[Start of Extracted data]
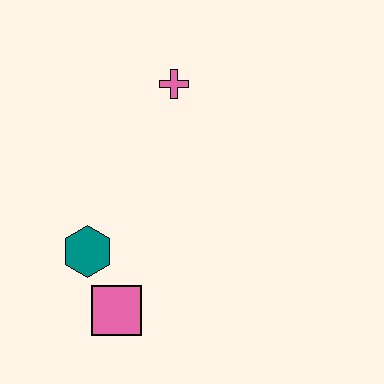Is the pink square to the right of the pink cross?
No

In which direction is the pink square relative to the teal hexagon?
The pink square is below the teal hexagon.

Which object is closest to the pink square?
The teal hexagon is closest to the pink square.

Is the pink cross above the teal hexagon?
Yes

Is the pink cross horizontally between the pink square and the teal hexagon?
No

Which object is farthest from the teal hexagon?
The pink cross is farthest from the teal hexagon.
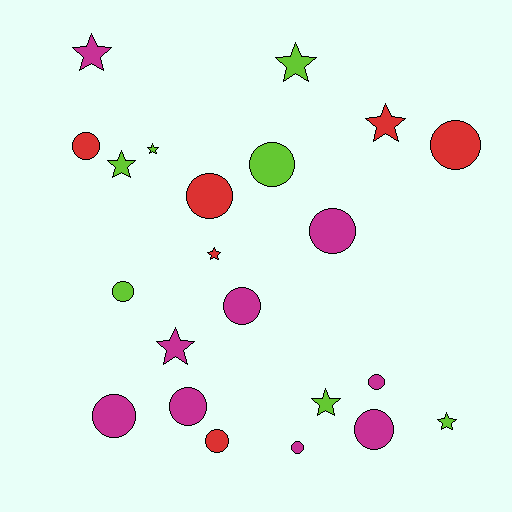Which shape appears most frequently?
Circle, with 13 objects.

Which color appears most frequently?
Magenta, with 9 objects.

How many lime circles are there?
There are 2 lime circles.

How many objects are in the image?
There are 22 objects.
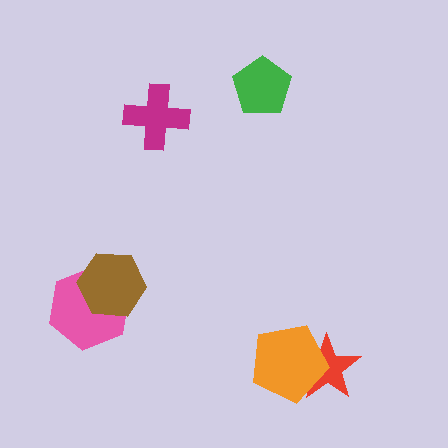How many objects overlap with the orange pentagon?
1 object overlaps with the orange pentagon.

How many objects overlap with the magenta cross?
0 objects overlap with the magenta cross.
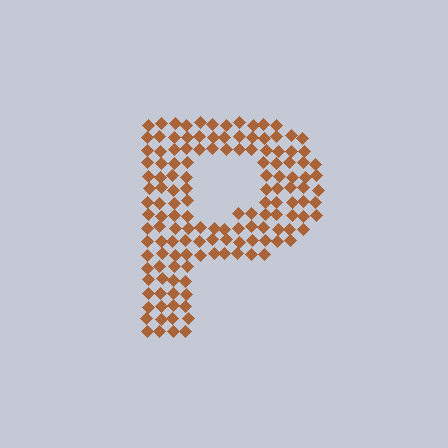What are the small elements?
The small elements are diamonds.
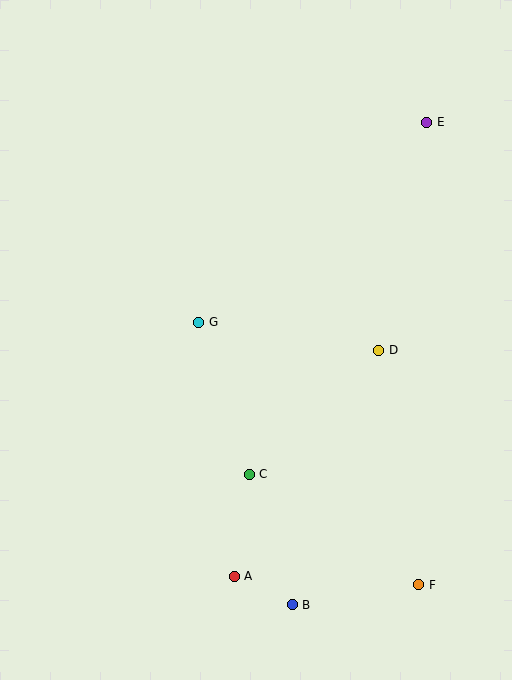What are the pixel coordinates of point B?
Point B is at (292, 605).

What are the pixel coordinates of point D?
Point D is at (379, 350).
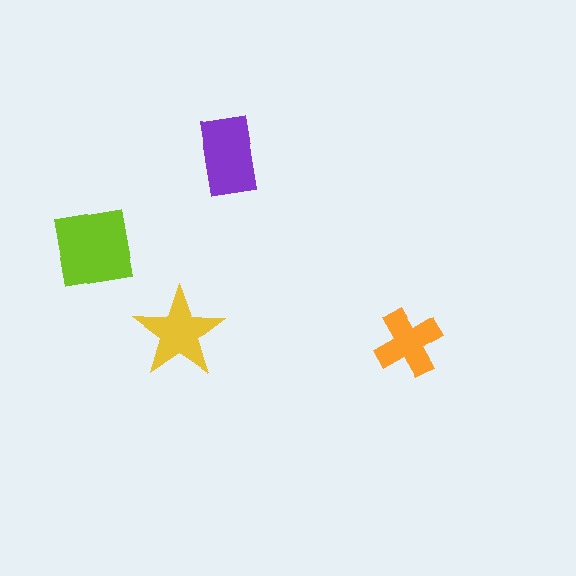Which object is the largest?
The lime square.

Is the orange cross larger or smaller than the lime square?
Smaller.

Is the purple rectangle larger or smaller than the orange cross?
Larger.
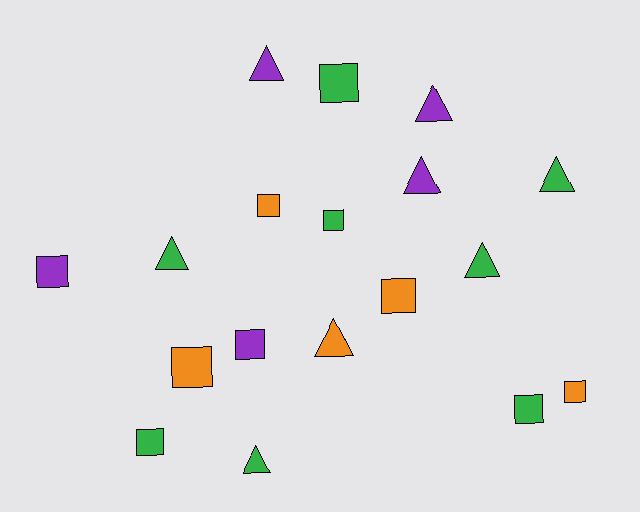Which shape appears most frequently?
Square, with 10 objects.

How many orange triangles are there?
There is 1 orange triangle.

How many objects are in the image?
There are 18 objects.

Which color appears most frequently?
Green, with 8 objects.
[End of Extracted data]
→ What you are asked to do
Give the data above again in full and unchanged, skipping the pictures.

→ Complete response
Is the pink square to the right of the pink cross?
No

In which direction is the pink square relative to the teal hexagon?
The pink square is below the teal hexagon.

Which object is closest to the pink square?
The teal hexagon is closest to the pink square.

Is the pink cross above the teal hexagon?
Yes

Is the pink cross horizontally between the pink square and the teal hexagon?
No

Which object is farthest from the teal hexagon?
The pink cross is farthest from the teal hexagon.
Which shape appears most frequently?
Circle, with 13 objects.

Which color appears most frequently?
Magenta, with 9 objects.

How many lime circles are there?
There are 2 lime circles.

How many objects are in the image?
There are 22 objects.
How many objects overlap with the orange pentagon?
1 object overlaps with the orange pentagon.

How many objects overlap with the magenta cross?
0 objects overlap with the magenta cross.
What are the small elements?
The small elements are diamonds.
What are the pixel coordinates of point B?
Point B is at (292, 605).

What are the pixel coordinates of point D?
Point D is at (379, 350).
Which object is the largest?
The lime square.

Is the orange cross larger or smaller than the lime square?
Smaller.

Is the purple rectangle larger or smaller than the orange cross?
Larger.
Which shape appears most frequently?
Square, with 10 objects.

How many orange triangles are there?
There is 1 orange triangle.

How many objects are in the image?
There are 18 objects.

Which color appears most frequently?
Green, with 8 objects.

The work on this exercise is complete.